─── Exercise input ───

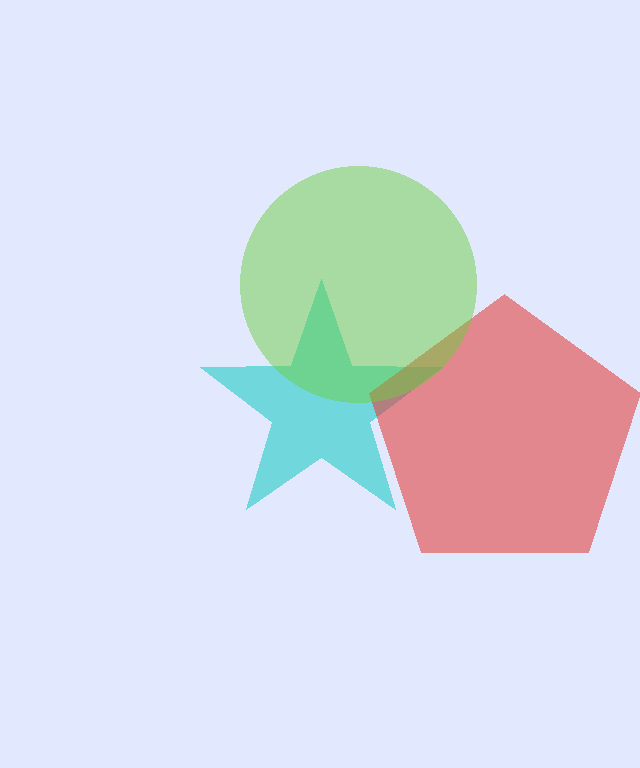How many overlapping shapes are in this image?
There are 3 overlapping shapes in the image.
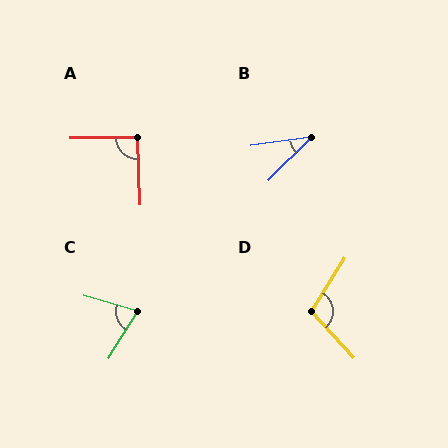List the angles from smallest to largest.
B (36°), C (74°), A (91°), D (106°).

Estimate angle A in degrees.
Approximately 91 degrees.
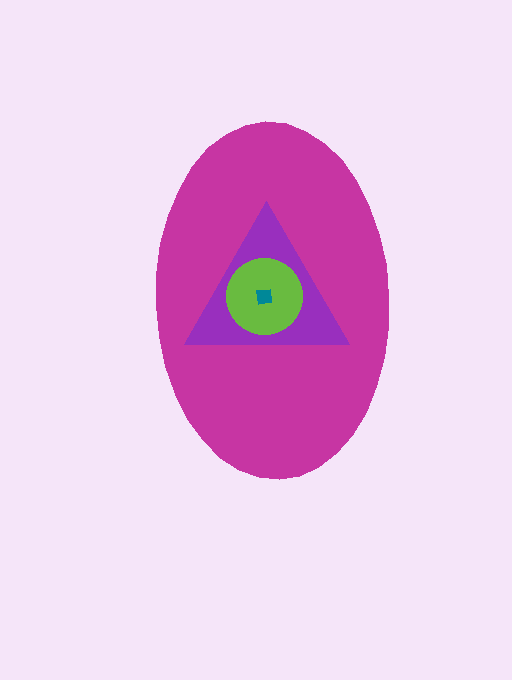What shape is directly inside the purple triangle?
The lime circle.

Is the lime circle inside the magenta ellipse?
Yes.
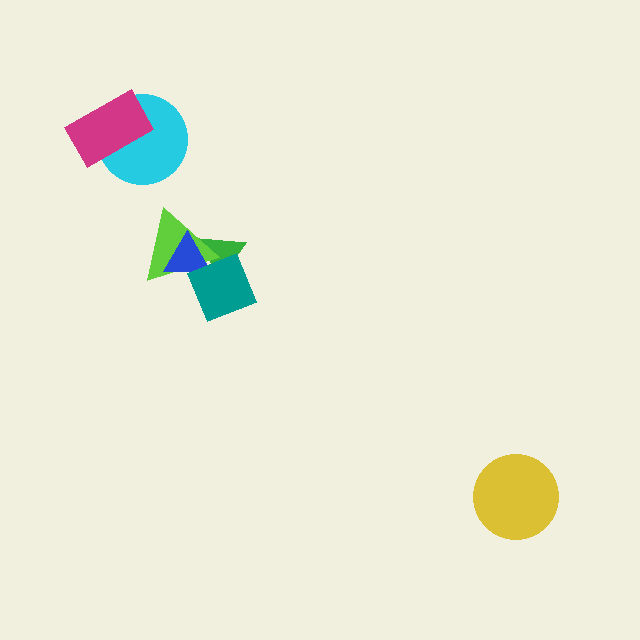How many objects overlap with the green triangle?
2 objects overlap with the green triangle.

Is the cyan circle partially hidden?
Yes, it is partially covered by another shape.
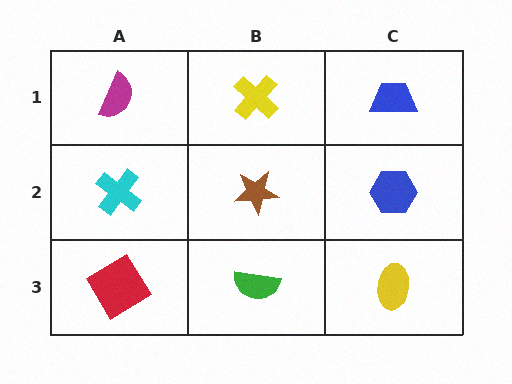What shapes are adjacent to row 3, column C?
A blue hexagon (row 2, column C), a green semicircle (row 3, column B).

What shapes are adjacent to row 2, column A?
A magenta semicircle (row 1, column A), a red diamond (row 3, column A), a brown star (row 2, column B).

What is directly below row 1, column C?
A blue hexagon.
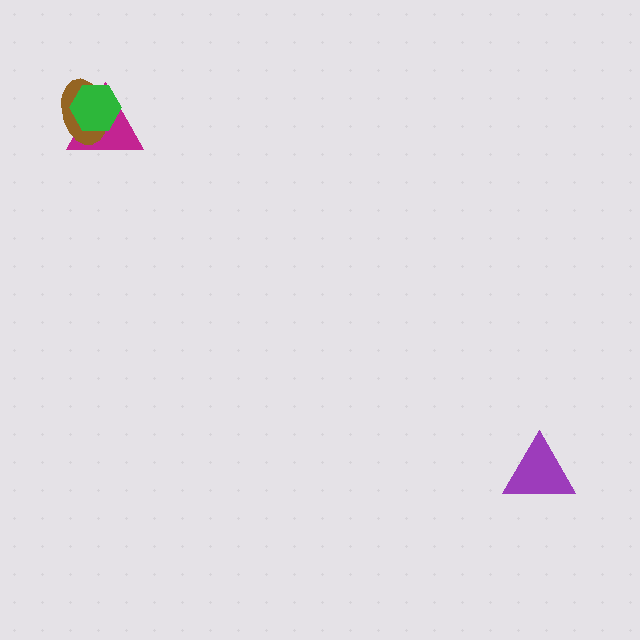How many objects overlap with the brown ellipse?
2 objects overlap with the brown ellipse.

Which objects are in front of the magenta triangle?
2 objects cover part of the magenta triangle: the brown ellipse and the green hexagon.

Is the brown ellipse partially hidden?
Yes, it is partially covered by another shape.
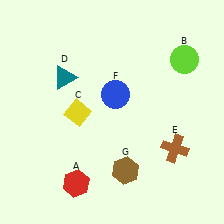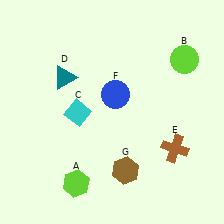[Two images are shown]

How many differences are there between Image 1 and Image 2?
There are 2 differences between the two images.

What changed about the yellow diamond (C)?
In Image 1, C is yellow. In Image 2, it changed to cyan.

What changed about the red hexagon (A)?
In Image 1, A is red. In Image 2, it changed to lime.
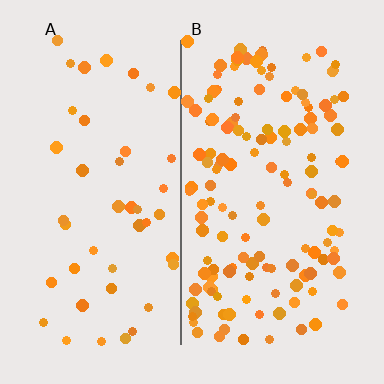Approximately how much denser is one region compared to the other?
Approximately 3.2× — region B over region A.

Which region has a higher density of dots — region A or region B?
B (the right).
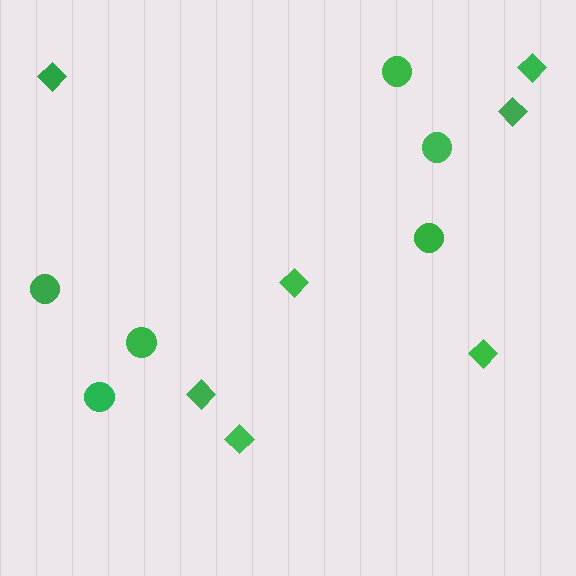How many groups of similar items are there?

───

▶ What to do: Set down the material above as is, without any pictures.

▶ The solution:
How many overlapping shapes are in this image?
There are 3 overlapping shapes in the image.
List the angles from smallest to largest.
B (36°), C (74°), A (91°), D (106°).

Estimate angle A in degrees.
Approximately 91 degrees.
What shape is directly inside the purple triangle?
The lime circle.

Is the lime circle inside the magenta ellipse?
Yes.
How many objects overlap with the green triangle?
2 objects overlap with the green triangle.

Is the cyan circle partially hidden?
Yes, it is partially covered by another shape.
What shapes are adjacent to row 3, column C?
A blue hexagon (row 2, column C), a green semicircle (row 3, column B).

What shapes are adjacent to row 2, column A?
A magenta semicircle (row 1, column A), a red diamond (row 3, column A), a brown star (row 2, column B).

What is directly below row 1, column C?
A blue hexagon.
How many objects overlap with the brown ellipse?
2 objects overlap with the brown ellipse.

Which objects are in front of the magenta triangle?
2 objects cover part of the magenta triangle: the brown ellipse and the green hexagon.

Is the brown ellipse partially hidden?
Yes, it is partially covered by another shape.
[Two images are shown]

How many differences are there between Image 1 and Image 2?
There are 2 differences between the two images.

What changed about the yellow diamond (C)?
In Image 1, C is yellow. In Image 2, it changed to cyan.

What changed about the red hexagon (A)?
In Image 1, A is red. In Image 2, it changed to lime.
Approximately how much denser is one region compared to the other?
Approximately 3.2× — region B over region A.

Which region has a higher density of dots — region A or region B?
B (the right).
How many groups of similar items are there?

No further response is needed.